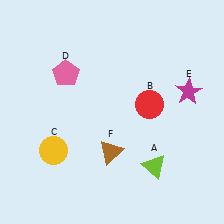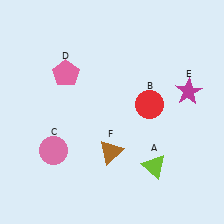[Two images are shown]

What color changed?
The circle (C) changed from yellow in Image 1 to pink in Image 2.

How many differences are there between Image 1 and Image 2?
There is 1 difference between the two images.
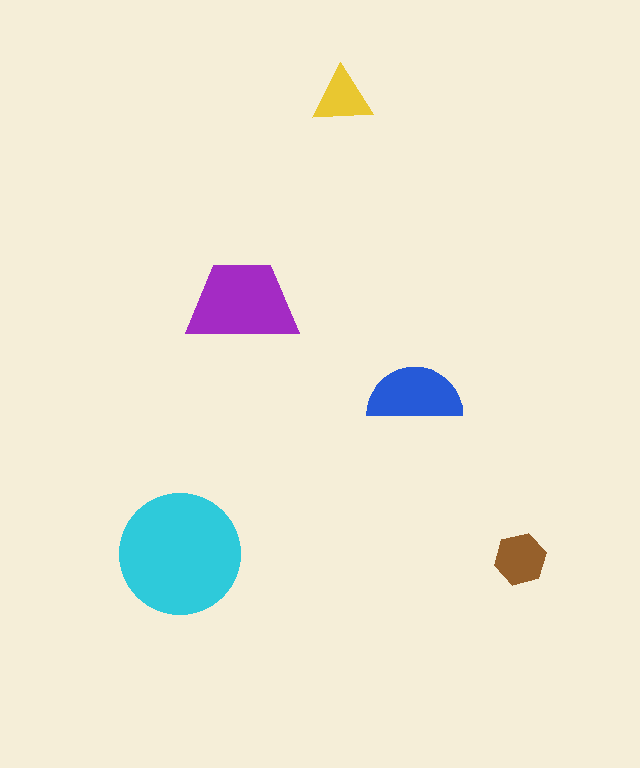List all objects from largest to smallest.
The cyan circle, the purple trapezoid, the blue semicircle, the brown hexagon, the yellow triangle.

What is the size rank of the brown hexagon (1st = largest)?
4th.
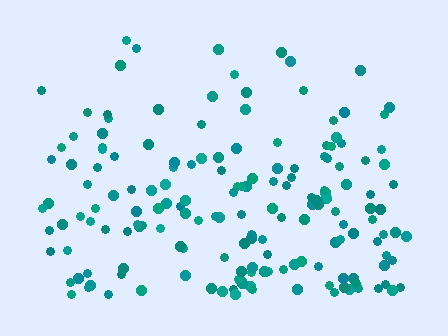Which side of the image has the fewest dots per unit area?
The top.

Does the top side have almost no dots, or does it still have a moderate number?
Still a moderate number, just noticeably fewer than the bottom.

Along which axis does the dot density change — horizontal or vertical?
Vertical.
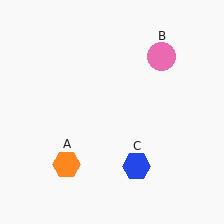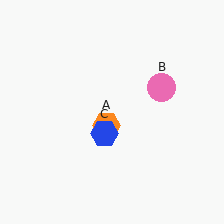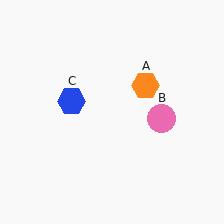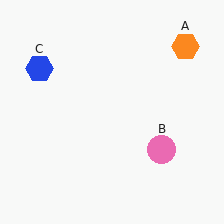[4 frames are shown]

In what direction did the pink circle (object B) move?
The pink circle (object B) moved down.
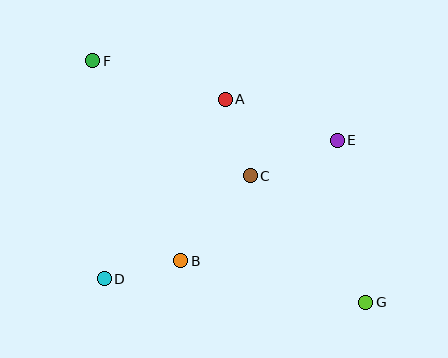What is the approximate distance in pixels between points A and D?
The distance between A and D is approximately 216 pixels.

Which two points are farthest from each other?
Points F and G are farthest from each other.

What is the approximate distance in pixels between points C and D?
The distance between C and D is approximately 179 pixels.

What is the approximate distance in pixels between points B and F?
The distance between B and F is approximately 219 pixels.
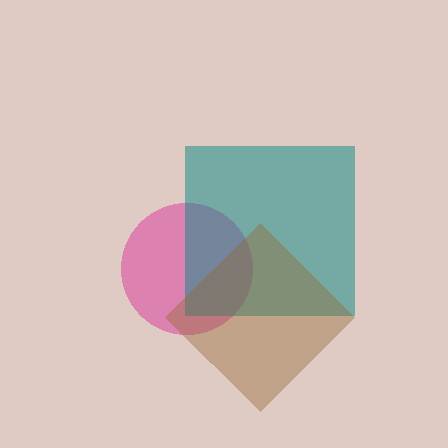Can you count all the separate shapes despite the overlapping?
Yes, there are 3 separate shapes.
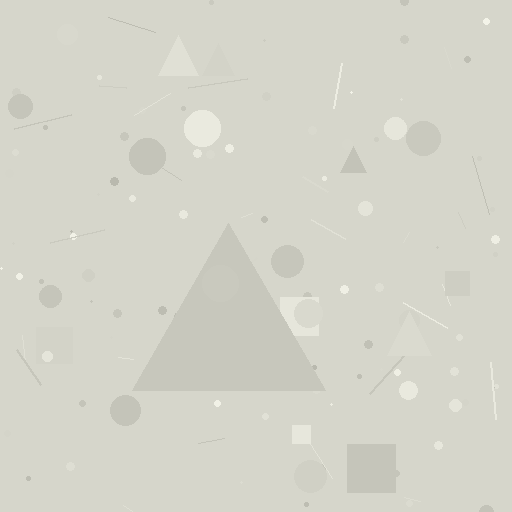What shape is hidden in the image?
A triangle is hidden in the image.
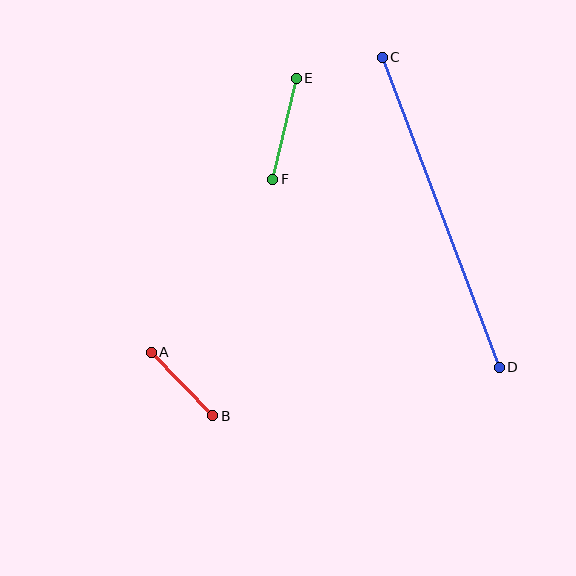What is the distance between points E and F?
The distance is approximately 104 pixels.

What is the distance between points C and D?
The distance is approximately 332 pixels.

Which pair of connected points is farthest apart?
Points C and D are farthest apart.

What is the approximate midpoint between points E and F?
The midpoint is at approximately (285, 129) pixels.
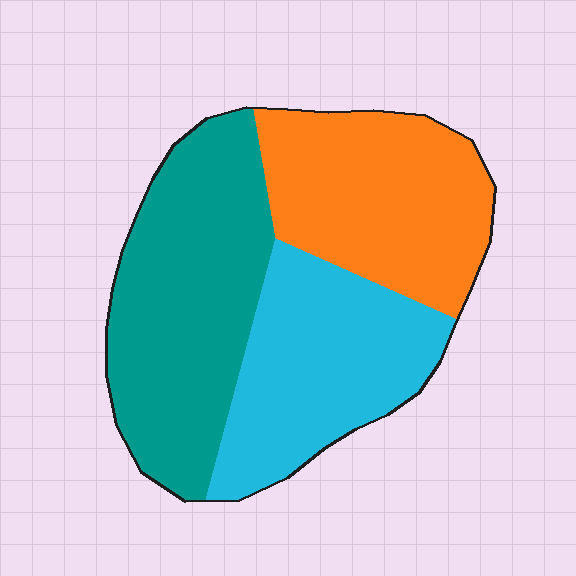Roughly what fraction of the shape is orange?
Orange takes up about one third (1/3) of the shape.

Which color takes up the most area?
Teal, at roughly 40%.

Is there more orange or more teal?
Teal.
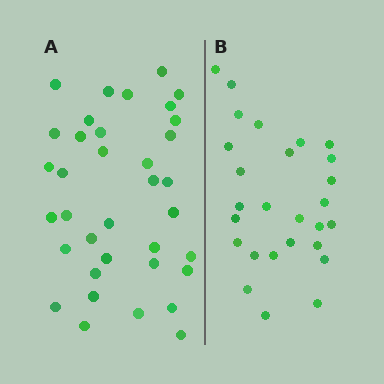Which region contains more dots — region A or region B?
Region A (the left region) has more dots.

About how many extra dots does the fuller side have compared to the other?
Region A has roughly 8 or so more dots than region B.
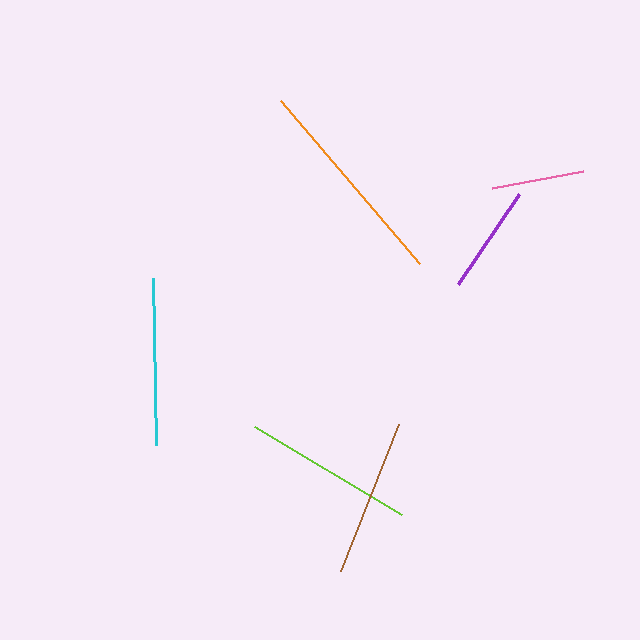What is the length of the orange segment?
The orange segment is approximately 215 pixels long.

══════

Everything from the line containing "What is the distance between points C and D?" to the last line of the listing above must be reproduced exactly, with no pictures included.

What is the distance between points C and D?
The distance is approximately 332 pixels.

Which pair of connected points is farthest apart?
Points C and D are farthest apart.

What is the approximate midpoint between points E and F?
The midpoint is at approximately (285, 129) pixels.
Roughly what fraction of the shape is orange?
Orange takes up about one third (1/3) of the shape.

Which color takes up the most area?
Teal, at roughly 40%.

Is there more orange or more teal?
Teal.
Which region contains more dots — region A or region B?
Region A (the left region) has more dots.

About how many extra dots does the fuller side have compared to the other?
Region A has roughly 8 or so more dots than region B.
What is the length of the orange segment?
The orange segment is approximately 215 pixels long.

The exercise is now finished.